### Exercise
Return every line of the material exactly.

### Data to use
┄┄┄┄┄┄

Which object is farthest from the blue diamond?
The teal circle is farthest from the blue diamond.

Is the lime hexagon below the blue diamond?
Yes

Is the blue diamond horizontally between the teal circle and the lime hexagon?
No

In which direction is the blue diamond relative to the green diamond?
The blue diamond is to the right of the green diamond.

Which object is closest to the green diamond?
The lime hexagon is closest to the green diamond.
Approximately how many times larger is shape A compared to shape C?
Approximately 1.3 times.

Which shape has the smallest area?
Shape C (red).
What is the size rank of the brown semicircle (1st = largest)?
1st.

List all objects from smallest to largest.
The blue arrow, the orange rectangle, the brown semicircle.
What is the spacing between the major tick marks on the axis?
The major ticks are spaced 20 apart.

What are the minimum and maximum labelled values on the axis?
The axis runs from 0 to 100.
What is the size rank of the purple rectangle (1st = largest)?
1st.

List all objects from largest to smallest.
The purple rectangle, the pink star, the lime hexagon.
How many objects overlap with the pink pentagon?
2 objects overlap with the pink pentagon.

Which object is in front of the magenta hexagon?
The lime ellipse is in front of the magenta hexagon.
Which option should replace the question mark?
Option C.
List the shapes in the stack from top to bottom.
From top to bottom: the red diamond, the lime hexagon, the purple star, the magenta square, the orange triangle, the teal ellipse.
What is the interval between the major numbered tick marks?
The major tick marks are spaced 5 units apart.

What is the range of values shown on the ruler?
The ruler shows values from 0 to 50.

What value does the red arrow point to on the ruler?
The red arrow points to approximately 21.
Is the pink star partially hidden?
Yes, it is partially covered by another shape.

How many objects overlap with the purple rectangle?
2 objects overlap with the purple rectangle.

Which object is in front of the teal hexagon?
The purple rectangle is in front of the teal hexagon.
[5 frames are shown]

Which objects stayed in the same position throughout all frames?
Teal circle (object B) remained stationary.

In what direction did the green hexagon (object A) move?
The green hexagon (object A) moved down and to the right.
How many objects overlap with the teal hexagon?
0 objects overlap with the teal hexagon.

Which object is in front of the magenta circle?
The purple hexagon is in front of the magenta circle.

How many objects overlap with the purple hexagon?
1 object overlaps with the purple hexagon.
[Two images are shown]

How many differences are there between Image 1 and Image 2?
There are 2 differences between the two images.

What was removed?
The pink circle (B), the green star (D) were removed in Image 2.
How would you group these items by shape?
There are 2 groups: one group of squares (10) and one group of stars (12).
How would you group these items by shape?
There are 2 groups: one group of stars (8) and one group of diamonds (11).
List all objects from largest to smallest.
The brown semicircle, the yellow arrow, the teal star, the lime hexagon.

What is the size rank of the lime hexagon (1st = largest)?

┄┄┄┄┄┄

### Solution for this task
Which object is farthest from the blue diamond?
The teal circle is farthest from the blue diamond.

Is the lime hexagon below the blue diamond?
Yes

Is the blue diamond horizontally between the teal circle and the lime hexagon?
No

In which direction is the blue diamond relative to the green diamond?
The blue diamond is to the right of the green diamond.

Which object is closest to the green diamond?
The lime hexagon is closest to the green diamond.
Approximately how many times larger is shape A compared to shape C?
Approximately 1.3 times.

Which shape has the smallest area?
Shape C (red).
What is the size rank of the brown semicircle (1st = largest)?
1st.

List all objects from smallest to largest.
The blue arrow, the orange rectangle, the brown semicircle.
What is the spacing between the major tick marks on the axis?
The major ticks are spaced 20 apart.

What are the minimum and maximum labelled values on the axis?
The axis runs from 0 to 100.
What is the size rank of the purple rectangle (1st = largest)?
1st.

List all objects from largest to smallest.
The purple rectangle, the pink star, the lime hexagon.
How many objects overlap with the pink pentagon?
2 objects overlap with the pink pentagon.

Which object is in front of the magenta hexagon?
The lime ellipse is in front of the magenta hexagon.
Which option should replace the question mark?
Option C.
List the shapes in the stack from top to bottom.
From top to bottom: the red diamond, the lime hexagon, the purple star, the magenta square, the orange triangle, the teal ellipse.
What is the interval between the major numbered tick marks?
The major tick marks are spaced 5 units apart.

What is the range of values shown on the ruler?
The ruler shows values from 0 to 50.

What value does the red arrow point to on the ruler?
The red arrow points to approximately 21.
Is the pink star partially hidden?
Yes, it is partially covered by another shape.

How many objects overlap with the purple rectangle?
2 objects overlap with the purple rectangle.

Which object is in front of the teal hexagon?
The purple rectangle is in front of the teal hexagon.
[5 frames are shown]

Which objects stayed in the same position throughout all frames?
Teal circle (object B) remained stationary.

In what direction did the green hexagon (object A) move?
The green hexagon (object A) moved down and to the right.
How many objects overlap with the teal hexagon?
0 objects overlap with the teal hexagon.

Which object is in front of the magenta circle?
The purple hexagon is in front of the magenta circle.

How many objects overlap with the purple hexagon?
1 object overlaps with the purple hexagon.
[Two images are shown]

How many differences are there between Image 1 and Image 2?
There are 2 differences between the two images.

What was removed?
The pink circle (B), the green star (D) were removed in Image 2.
How would you group these items by shape?
There are 2 groups: one group of squares (10) and one group of stars (12).
How would you group these items by shape?
There are 2 groups: one group of stars (8) and one group of diamonds (11).
List all objects from largest to smallest.
The brown semicircle, the yellow arrow, the teal star, the lime hexagon.

What is the size rank of the lime hexagon (1st = largest)?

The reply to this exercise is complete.